### [Given task]
Write every line of the material out exactly as shown.

### [Information given]
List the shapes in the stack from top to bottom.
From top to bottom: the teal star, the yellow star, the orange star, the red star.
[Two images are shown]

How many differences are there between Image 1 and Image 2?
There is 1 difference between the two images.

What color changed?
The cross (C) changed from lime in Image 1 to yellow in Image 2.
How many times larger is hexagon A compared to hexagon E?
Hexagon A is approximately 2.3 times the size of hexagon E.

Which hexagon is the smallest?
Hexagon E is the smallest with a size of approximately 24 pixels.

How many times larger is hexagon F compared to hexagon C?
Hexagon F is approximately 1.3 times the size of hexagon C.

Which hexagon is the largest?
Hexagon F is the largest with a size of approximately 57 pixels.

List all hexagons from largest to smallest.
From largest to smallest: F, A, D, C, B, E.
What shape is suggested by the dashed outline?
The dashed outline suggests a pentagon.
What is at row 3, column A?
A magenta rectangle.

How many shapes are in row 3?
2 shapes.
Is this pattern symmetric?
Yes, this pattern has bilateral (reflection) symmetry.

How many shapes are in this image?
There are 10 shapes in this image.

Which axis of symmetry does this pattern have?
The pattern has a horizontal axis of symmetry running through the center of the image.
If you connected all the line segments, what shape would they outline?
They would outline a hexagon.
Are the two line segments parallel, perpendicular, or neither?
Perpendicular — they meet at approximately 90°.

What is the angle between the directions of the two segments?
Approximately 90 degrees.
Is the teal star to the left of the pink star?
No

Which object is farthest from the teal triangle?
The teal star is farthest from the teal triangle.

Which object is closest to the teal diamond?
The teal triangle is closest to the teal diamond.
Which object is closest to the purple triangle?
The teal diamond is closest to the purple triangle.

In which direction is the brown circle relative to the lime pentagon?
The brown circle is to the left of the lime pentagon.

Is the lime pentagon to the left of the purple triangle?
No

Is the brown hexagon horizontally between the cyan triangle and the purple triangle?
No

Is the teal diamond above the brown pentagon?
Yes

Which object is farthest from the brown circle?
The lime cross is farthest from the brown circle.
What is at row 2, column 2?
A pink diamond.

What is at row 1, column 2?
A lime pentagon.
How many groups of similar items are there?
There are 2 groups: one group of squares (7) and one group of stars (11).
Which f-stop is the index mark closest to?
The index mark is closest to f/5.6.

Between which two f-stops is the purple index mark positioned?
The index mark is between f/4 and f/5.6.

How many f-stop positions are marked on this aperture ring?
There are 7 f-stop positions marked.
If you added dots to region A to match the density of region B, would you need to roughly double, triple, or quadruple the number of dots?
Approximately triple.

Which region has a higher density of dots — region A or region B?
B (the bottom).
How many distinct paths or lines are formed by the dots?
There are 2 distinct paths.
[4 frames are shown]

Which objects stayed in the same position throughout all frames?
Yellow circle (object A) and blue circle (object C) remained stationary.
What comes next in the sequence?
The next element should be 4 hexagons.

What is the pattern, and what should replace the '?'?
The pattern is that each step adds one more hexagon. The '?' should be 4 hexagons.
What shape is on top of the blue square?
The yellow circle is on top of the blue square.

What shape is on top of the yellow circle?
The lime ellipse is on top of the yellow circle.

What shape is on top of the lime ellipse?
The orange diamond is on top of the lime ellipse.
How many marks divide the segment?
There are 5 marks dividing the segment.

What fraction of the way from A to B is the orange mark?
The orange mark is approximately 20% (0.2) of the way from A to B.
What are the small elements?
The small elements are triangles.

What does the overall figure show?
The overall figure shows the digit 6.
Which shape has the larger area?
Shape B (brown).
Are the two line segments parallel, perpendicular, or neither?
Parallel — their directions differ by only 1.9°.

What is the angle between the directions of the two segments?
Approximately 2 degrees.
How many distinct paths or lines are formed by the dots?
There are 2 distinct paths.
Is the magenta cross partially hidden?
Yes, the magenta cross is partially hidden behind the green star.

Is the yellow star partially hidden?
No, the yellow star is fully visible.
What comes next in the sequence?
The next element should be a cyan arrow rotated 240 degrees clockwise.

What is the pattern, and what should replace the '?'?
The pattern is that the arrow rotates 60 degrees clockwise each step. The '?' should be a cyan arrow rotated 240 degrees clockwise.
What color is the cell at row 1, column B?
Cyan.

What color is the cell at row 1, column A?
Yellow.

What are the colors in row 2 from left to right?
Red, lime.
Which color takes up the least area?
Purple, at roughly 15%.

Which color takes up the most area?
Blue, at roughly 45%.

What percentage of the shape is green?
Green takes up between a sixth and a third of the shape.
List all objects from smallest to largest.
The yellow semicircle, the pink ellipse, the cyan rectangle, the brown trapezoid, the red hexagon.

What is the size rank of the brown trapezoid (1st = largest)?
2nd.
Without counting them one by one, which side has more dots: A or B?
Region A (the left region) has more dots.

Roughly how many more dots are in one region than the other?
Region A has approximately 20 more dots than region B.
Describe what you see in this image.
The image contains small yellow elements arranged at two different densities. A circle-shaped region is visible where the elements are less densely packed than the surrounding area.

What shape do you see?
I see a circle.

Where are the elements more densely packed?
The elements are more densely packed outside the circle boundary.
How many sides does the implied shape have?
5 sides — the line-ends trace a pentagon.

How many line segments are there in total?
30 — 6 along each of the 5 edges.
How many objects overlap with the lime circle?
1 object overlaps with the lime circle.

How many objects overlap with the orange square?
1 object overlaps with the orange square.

### [Response to the task]
List the shapes in the stack from top to bottom.
From top to bottom: the teal star, the yellow star, the orange star, the red star.
[Two images are shown]

How many differences are there between Image 1 and Image 2?
There is 1 difference between the two images.

What color changed?
The cross (C) changed from lime in Image 1 to yellow in Image 2.
How many times larger is hexagon A compared to hexagon E?
Hexagon A is approximately 2.3 times the size of hexagon E.

Which hexagon is the smallest?
Hexagon E is the smallest with a size of approximately 24 pixels.

How many times larger is hexagon F compared to hexagon C?
Hexagon F is approximately 1.3 times the size of hexagon C.

Which hexagon is the largest?
Hexagon F is the largest with a size of approximately 57 pixels.

List all hexagons from largest to smallest.
From largest to smallest: F, A, D, C, B, E.
What shape is suggested by the dashed outline?
The dashed outline suggests a pentagon.
What is at row 3, column A?
A magenta rectangle.

How many shapes are in row 3?
2 shapes.
Is this pattern symmetric?
Yes, this pattern has bilateral (reflection) symmetry.

How many shapes are in this image?
There are 10 shapes in this image.

Which axis of symmetry does this pattern have?
The pattern has a horizontal axis of symmetry running through the center of the image.
If you connected all the line segments, what shape would they outline?
They would outline a hexagon.
Are the two line segments parallel, perpendicular, or neither?
Perpendicular — they meet at approximately 90°.

What is the angle between the directions of the two segments?
Approximately 90 degrees.
Is the teal star to the left of the pink star?
No

Which object is farthest from the teal triangle?
The teal star is farthest from the teal triangle.

Which object is closest to the teal diamond?
The teal triangle is closest to the teal diamond.
Which object is closest to the purple triangle?
The teal diamond is closest to the purple triangle.

In which direction is the brown circle relative to the lime pentagon?
The brown circle is to the left of the lime pentagon.

Is the lime pentagon to the left of the purple triangle?
No

Is the brown hexagon horizontally between the cyan triangle and the purple triangle?
No

Is the teal diamond above the brown pentagon?
Yes

Which object is farthest from the brown circle?
The lime cross is farthest from the brown circle.
What is at row 2, column 2?
A pink diamond.

What is at row 1, column 2?
A lime pentagon.
How many groups of similar items are there?
There are 2 groups: one group of squares (7) and one group of stars (11).
Which f-stop is the index mark closest to?
The index mark is closest to f/5.6.

Between which two f-stops is the purple index mark positioned?
The index mark is between f/4 and f/5.6.

How many f-stop positions are marked on this aperture ring?
There are 7 f-stop positions marked.
If you added dots to region A to match the density of region B, would you need to roughly double, triple, or quadruple the number of dots?
Approximately triple.

Which region has a higher density of dots — region A or region B?
B (the bottom).
How many distinct paths or lines are formed by the dots?
There are 2 distinct paths.
[4 frames are shown]

Which objects stayed in the same position throughout all frames?
Yellow circle (object A) and blue circle (object C) remained stationary.
What comes next in the sequence?
The next element should be 4 hexagons.

What is the pattern, and what should replace the '?'?
The pattern is that each step adds one more hexagon. The '?' should be 4 hexagons.
What shape is on top of the blue square?
The yellow circle is on top of the blue square.

What shape is on top of the yellow circle?
The lime ellipse is on top of the yellow circle.

What shape is on top of the lime ellipse?
The orange diamond is on top of the lime ellipse.
How many marks divide the segment?
There are 5 marks dividing the segment.

What fraction of the way from A to B is the orange mark?
The orange mark is approximately 20% (0.2) of the way from A to B.
What are the small elements?
The small elements are triangles.

What does the overall figure show?
The overall figure shows the digit 6.
Which shape has the larger area?
Shape B (brown).
Are the two line segments parallel, perpendicular, or neither?
Parallel — their directions differ by only 1.9°.

What is the angle between the directions of the two segments?
Approximately 2 degrees.
How many distinct paths or lines are formed by the dots?
There are 2 distinct paths.
Is the magenta cross partially hidden?
Yes, the magenta cross is partially hidden behind the green star.

Is the yellow star partially hidden?
No, the yellow star is fully visible.
What comes next in the sequence?
The next element should be a cyan arrow rotated 240 degrees clockwise.

What is the pattern, and what should replace the '?'?
The pattern is that the arrow rotates 60 degrees clockwise each step. The '?' should be a cyan arrow rotated 240 degrees clockwise.
What color is the cell at row 1, column B?
Cyan.

What color is the cell at row 1, column A?
Yellow.

What are the colors in row 2 from left to right?
Red, lime.
Which color takes up the least area?
Purple, at roughly 15%.

Which color takes up the most area?
Blue, at roughly 45%.

What percentage of the shape is green?
Green takes up between a sixth and a third of the shape.
List all objects from smallest to largest.
The yellow semicircle, the pink ellipse, the cyan rectangle, the brown trapezoid, the red hexagon.

What is the size rank of the brown trapezoid (1st = largest)?
2nd.
Without counting them one by one, which side has more dots: A or B?
Region A (the left region) has more dots.

Roughly how many more dots are in one region than the other?
Region A has approximately 20 more dots than region B.
Describe what you see in this image.
The image contains small yellow elements arranged at two different densities. A circle-shaped region is visible where the elements are less densely packed than the surrounding area.

What shape do you see?
I see a circle.

Where are the elements more densely packed?
The elements are more densely packed outside the circle boundary.
How many sides does the implied shape have?
5 sides — the line-ends trace a pentagon.

How many line segments are there in total?
30 — 6 along each of the 5 edges.
How many objects overlap with the lime circle?
1 object overlaps with the lime circle.

How many objects overlap with the orange square?
1 object overlaps with the orange square.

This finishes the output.